■ Work required
Copy out the whole listing exactly as written, leaving the pictures behind.

■ Information given
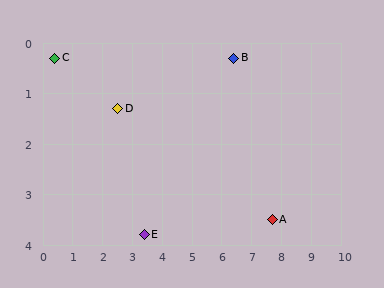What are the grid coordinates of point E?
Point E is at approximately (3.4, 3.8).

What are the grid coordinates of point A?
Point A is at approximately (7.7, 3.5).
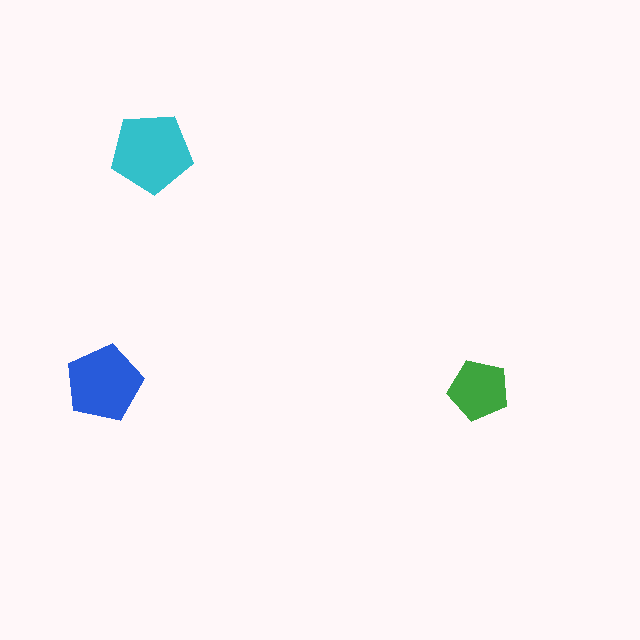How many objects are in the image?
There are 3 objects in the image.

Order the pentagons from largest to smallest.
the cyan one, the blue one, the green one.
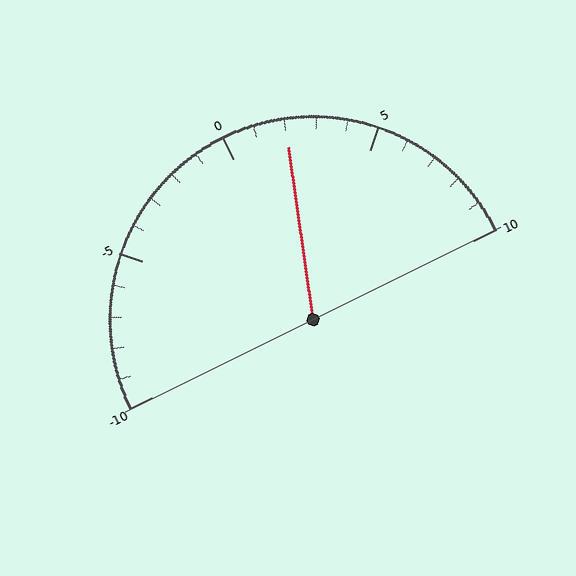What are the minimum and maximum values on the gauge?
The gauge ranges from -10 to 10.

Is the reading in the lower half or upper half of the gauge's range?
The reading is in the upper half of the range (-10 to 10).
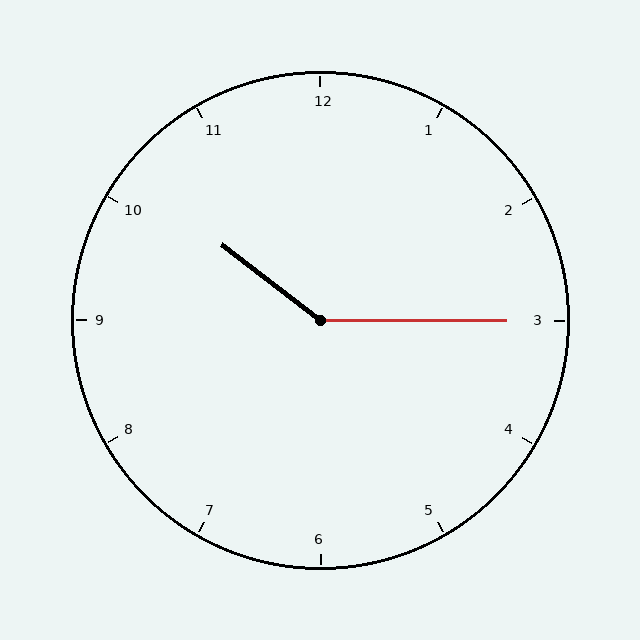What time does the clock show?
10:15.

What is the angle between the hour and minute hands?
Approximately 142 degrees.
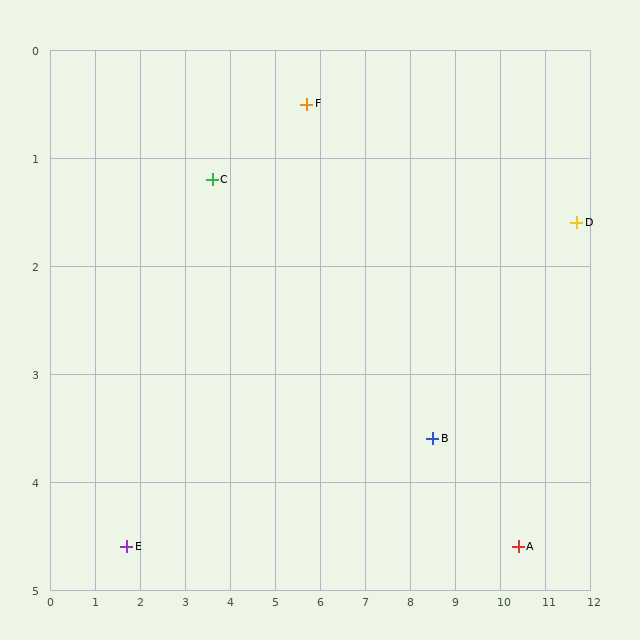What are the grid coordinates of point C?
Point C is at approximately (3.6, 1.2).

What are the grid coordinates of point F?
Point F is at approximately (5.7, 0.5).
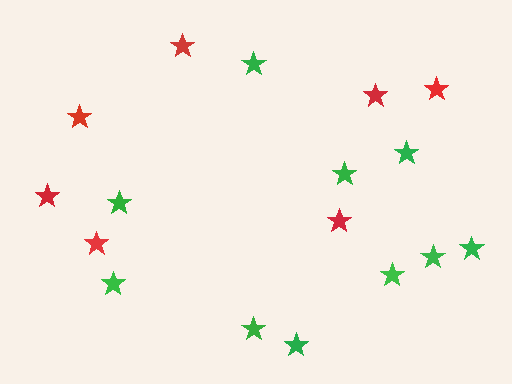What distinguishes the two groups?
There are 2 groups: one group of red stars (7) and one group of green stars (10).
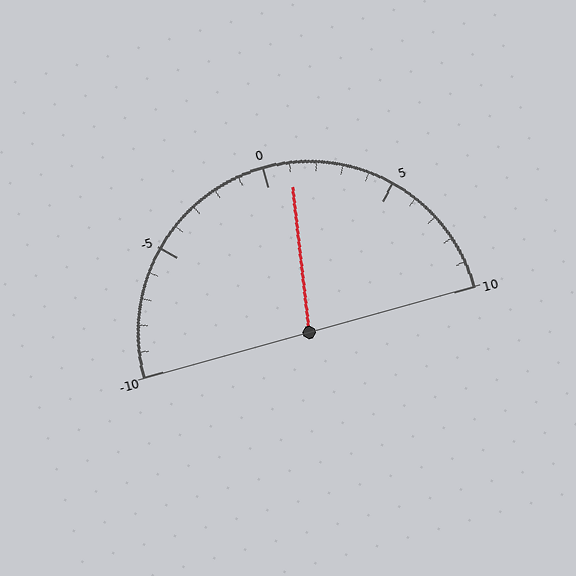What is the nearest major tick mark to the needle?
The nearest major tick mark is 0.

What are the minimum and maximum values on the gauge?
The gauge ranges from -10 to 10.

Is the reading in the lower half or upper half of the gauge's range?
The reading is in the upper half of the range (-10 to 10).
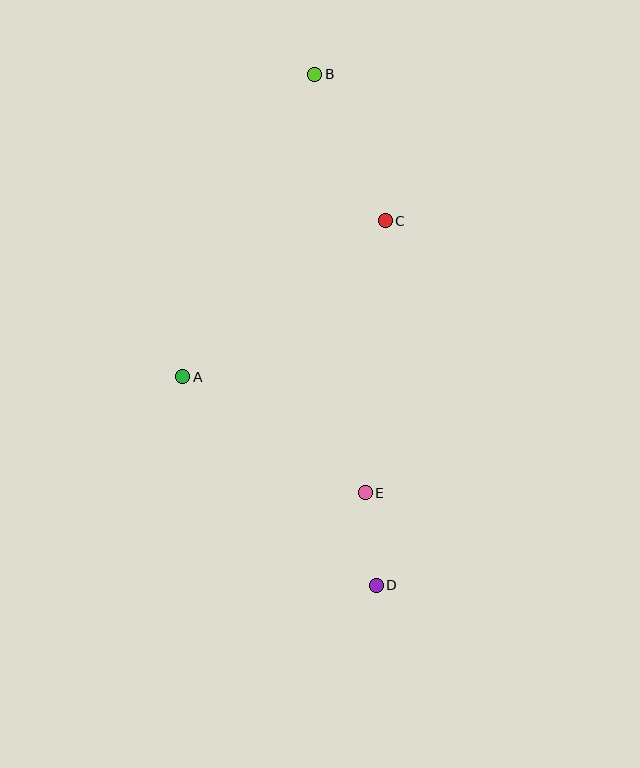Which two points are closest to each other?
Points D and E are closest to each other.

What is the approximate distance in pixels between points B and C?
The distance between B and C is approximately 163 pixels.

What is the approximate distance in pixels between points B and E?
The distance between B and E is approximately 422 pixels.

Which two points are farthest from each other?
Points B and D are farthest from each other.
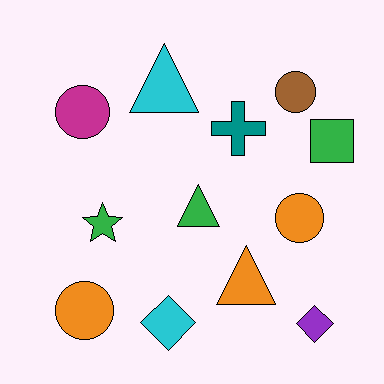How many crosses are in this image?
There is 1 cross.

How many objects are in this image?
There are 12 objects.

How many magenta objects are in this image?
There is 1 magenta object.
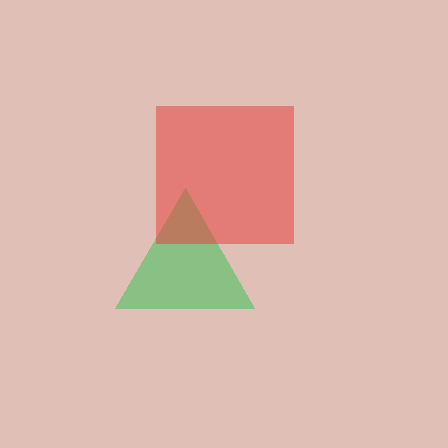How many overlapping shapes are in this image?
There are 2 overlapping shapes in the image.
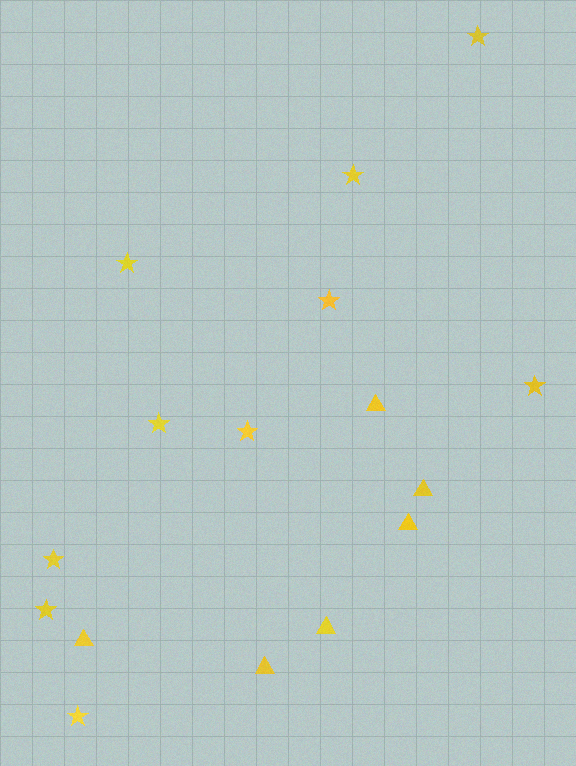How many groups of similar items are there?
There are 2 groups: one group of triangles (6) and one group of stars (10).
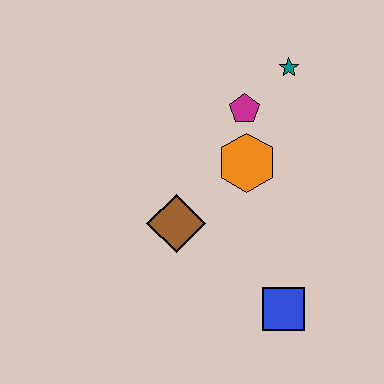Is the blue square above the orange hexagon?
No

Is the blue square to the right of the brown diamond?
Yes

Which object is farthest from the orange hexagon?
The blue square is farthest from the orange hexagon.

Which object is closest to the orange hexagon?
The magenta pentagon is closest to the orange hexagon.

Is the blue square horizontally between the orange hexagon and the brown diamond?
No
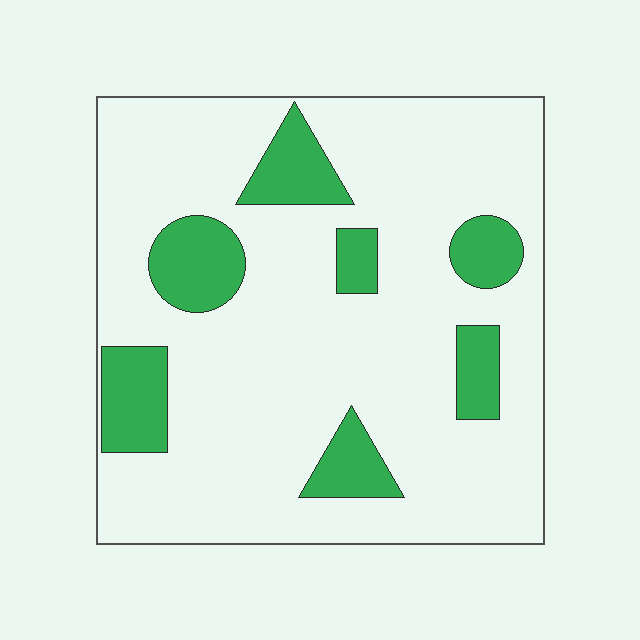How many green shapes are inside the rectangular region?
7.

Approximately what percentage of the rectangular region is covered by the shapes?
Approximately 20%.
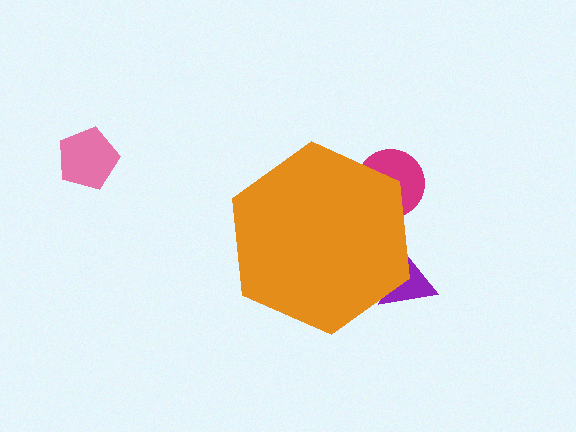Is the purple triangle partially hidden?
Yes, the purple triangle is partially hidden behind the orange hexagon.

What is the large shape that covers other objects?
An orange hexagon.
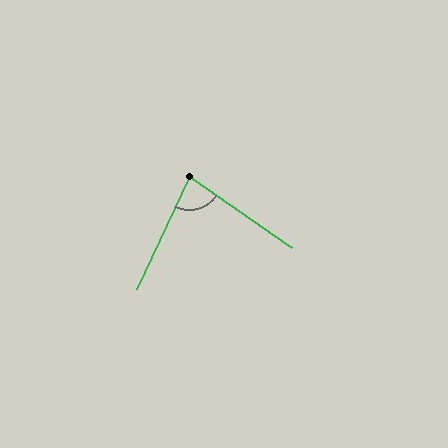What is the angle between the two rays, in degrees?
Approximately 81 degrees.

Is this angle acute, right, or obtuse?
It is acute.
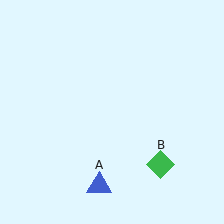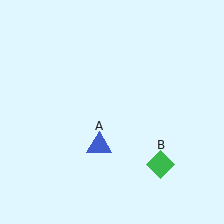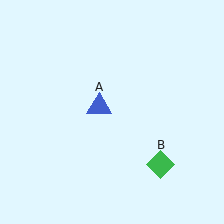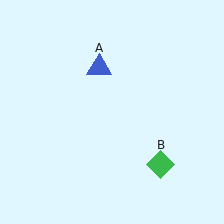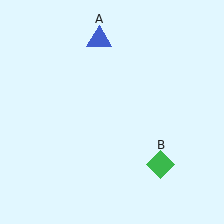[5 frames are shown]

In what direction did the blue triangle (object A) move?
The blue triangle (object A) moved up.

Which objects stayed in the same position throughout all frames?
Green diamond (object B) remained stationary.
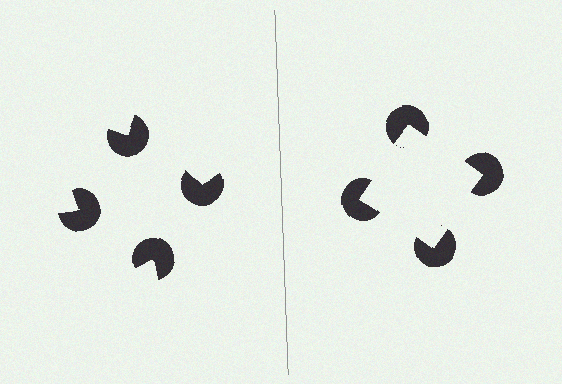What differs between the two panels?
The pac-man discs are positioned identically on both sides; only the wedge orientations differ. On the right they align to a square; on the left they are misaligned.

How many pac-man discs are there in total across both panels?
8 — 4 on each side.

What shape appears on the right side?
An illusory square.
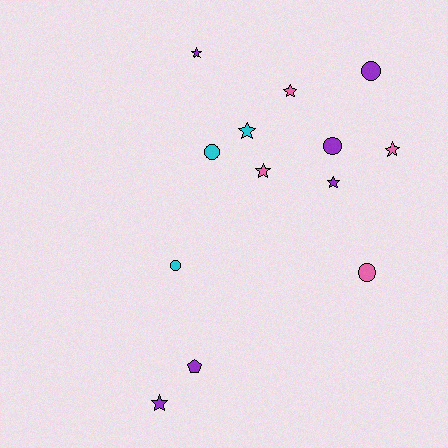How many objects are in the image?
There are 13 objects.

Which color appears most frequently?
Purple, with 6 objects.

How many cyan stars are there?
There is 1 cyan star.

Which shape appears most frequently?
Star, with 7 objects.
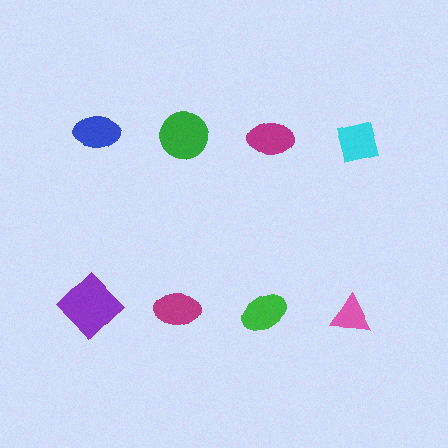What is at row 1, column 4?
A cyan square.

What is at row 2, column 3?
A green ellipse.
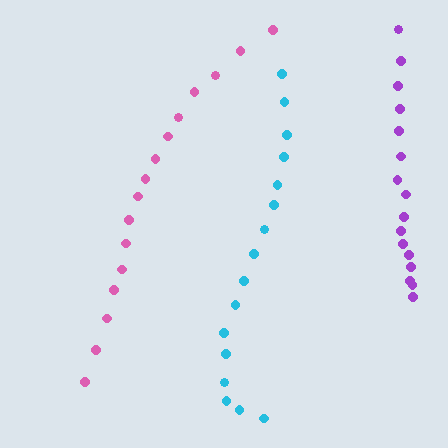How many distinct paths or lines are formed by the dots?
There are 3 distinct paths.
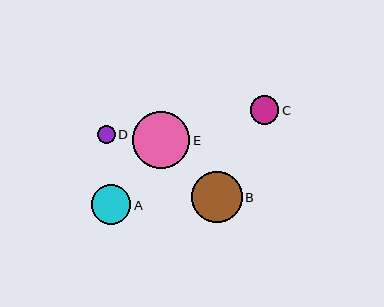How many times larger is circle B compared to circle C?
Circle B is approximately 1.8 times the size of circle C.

■ Task result
What are the grid coordinates of point E?
Point E is at approximately (3.4, 3.8).

What are the grid coordinates of point A?
Point A is at approximately (7.7, 3.5).
How many objects are in the image?
There are 3 objects in the image.

Order the pentagons from largest to smallest.
the cyan one, the blue one, the green one.
What are the minimum and maximum values on the gauge?
The gauge ranges from -10 to 10.

Is the reading in the lower half or upper half of the gauge's range?
The reading is in the upper half of the range (-10 to 10).
What time does the clock show?
10:15.

What is the angle between the hour and minute hands?
Approximately 142 degrees.
What are the grid coordinates of point C?
Point C is at approximately (3.6, 1.2).

What are the grid coordinates of point F?
Point F is at approximately (5.7, 0.5).
What distinguishes the two groups?
There are 2 groups: one group of red stars (7) and one group of green stars (10).
What is the nearest major tick mark to the needle?
The nearest major tick mark is 0.

What are the minimum and maximum values on the gauge?
The gauge ranges from -10 to 10.

Is the reading in the lower half or upper half of the gauge's range?
The reading is in the upper half of the range (-10 to 10).
Which two points are closest to each other?
Points D and E are closest to each other.

What is the approximate distance in pixels between points B and C?
The distance between B and C is approximately 163 pixels.

What is the approximate distance in pixels between points B and E?
The distance between B and E is approximately 422 pixels.

Which two points are farthest from each other?
Points B and D are farthest from each other.
How many crosses are in this image?
There is 1 cross.

How many objects are in this image?
There are 12 objects.

How many magenta objects are in this image?
There is 1 magenta object.
How many overlapping shapes are in this image?
There are 2 overlapping shapes in the image.
How many groups of similar items are there?
There are 2 groups: one group of triangles (6) and one group of stars (10).
Is the blue square above the orange hexagon?
No

Is the blue square to the right of the brown diamond?
Yes

Which object is farthest from the orange hexagon?
The blue square is farthest from the orange hexagon.

Which object is closest to the orange hexagon?
The magenta pentagon is closest to the orange hexagon.

Is the blue square horizontally between the orange hexagon and the brown diamond?
No
How many green shapes are inside the rectangular region?
7.

Approximately what percentage of the rectangular region is covered by the shapes?
Approximately 20%.
Is the purple triangle partially hidden?
Yes, the purple triangle is partially hidden behind the orange hexagon.

What is the large shape that covers other objects?
An orange hexagon.
What is the angle between the two rays, in degrees?
Approximately 81 degrees.

Is this angle acute, right, or obtuse?
It is acute.
[5 frames are shown]

In what direction did the blue triangle (object A) move?
The blue triangle (object A) moved up.

Which objects stayed in the same position throughout all frames?
Green diamond (object B) remained stationary.
What differs between the two panels?
The pac-man discs are positioned identically on both sides; only the wedge orientations differ. On the right they align to a square; on the left they are misaligned.

How many pac-man discs are there in total across both panels?
8 — 4 on each side.

What shape appears on the right side?
An illusory square.
How many objects are in the image?
There are 13 objects.

Which color appears most frequently?
Purple, with 6 objects.

How many cyan stars are there?
There is 1 cyan star.

Which shape appears most frequently?
Star, with 7 objects.
What is at row 1, column 4?
A cyan square.

What is at row 2, column 3?
A green ellipse.
How many distinct paths or lines are formed by the dots?
There are 3 distinct paths.
How many times larger is circle B compared to circle C?
Circle B is approximately 1.8 times the size of circle C.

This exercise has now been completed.